[Opening Record excerpts section]
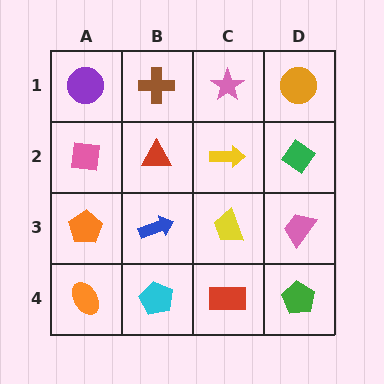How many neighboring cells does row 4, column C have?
3.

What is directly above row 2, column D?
An orange circle.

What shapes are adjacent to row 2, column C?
A pink star (row 1, column C), a yellow trapezoid (row 3, column C), a red triangle (row 2, column B), a green diamond (row 2, column D).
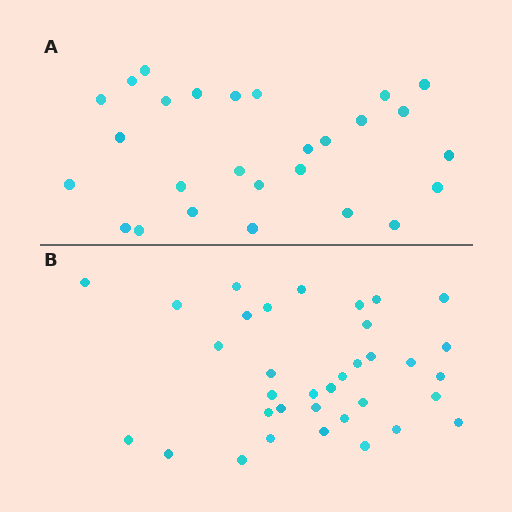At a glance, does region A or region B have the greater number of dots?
Region B (the bottom region) has more dots.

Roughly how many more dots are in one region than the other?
Region B has roughly 8 or so more dots than region A.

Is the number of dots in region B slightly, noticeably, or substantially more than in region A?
Region B has noticeably more, but not dramatically so. The ratio is roughly 1.3 to 1.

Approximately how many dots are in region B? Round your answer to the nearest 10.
About 40 dots. (The exact count is 35, which rounds to 40.)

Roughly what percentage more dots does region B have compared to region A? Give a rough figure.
About 30% more.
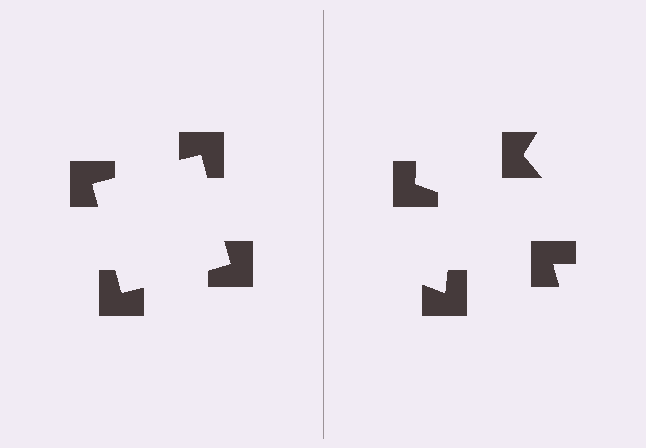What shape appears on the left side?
An illusory square.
[Closing Record excerpts section]
- **To do**: What is needed here is an exact transcription of every record above, with images excluded.

- **Result of the exercise**:
How many neighboring cells does row 4, column C have?
3.

What is directly above row 2, column D?
An orange circle.

What shapes are adjacent to row 2, column C?
A pink star (row 1, column C), a yellow trapezoid (row 3, column C), a red triangle (row 2, column B), a green diamond (row 2, column D).
At a glance, does region A or region B have the greater number of dots?
Region B (the bottom region) has more dots.

Roughly how many more dots are in one region than the other?
Region B has roughly 8 or so more dots than region A.

Is the number of dots in region B slightly, noticeably, or substantially more than in region A?
Region B has noticeably more, but not dramatically so. The ratio is roughly 1.3 to 1.

Approximately how many dots are in region B? Round your answer to the nearest 10.
About 40 dots. (The exact count is 35, which rounds to 40.)

Roughly what percentage more dots does region B have compared to region A? Give a rough figure.
About 30% more.
What shape appears on the left side?
An illusory square.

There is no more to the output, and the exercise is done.